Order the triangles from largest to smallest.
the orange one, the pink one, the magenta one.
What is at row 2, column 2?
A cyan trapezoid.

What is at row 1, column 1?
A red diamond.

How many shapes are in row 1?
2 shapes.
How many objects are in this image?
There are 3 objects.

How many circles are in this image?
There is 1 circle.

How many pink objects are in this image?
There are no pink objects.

-=-=-=-=-

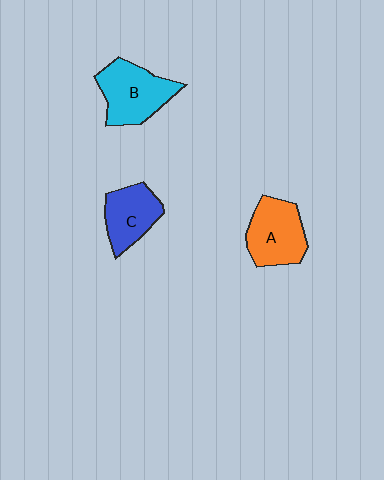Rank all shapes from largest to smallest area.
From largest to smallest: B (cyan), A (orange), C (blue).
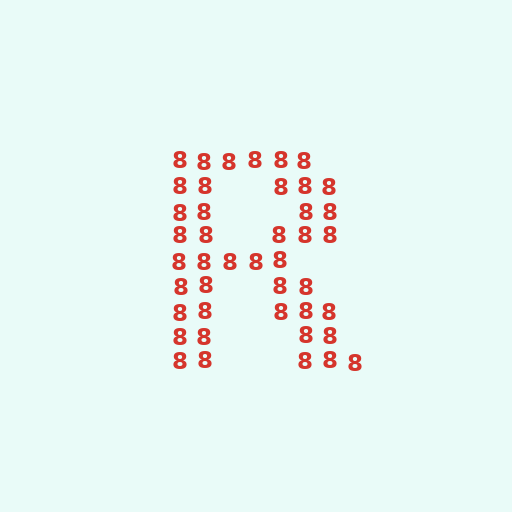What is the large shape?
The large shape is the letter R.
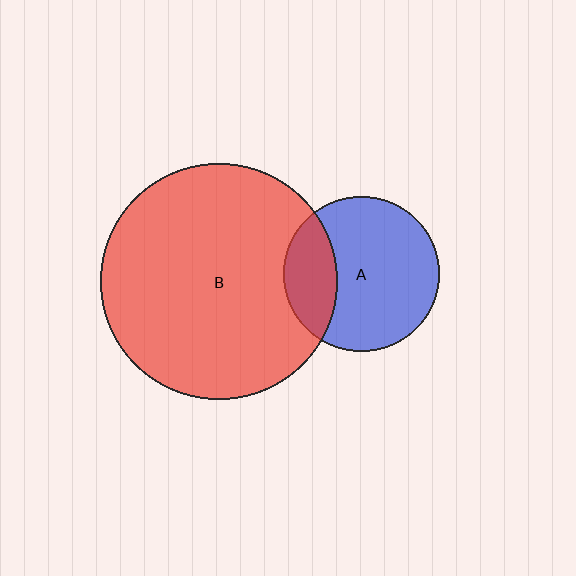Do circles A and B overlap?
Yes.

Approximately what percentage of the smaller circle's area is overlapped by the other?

-=-=-=-=-

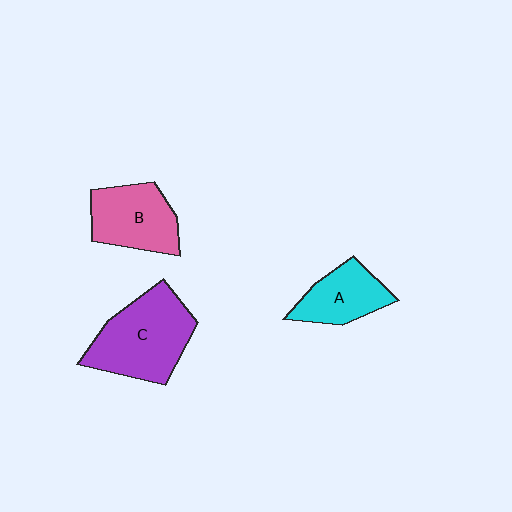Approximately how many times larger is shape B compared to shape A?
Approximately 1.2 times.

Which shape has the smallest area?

-=-=-=-=-

> _STATED GOAL_
Above are records with pictures. Reproduce exactly only the lines from the line with "What is the large shape?" through the line with "Approximately what percentage", both ends included, and leave the pictures out.

> _ANSWER TO THE PROBLEM_
What is the large shape?
The large shape is the letter R.
Do circles A and B overlap?
Yes.

Approximately what percentage of the smaller circle's area is overlapped by the other?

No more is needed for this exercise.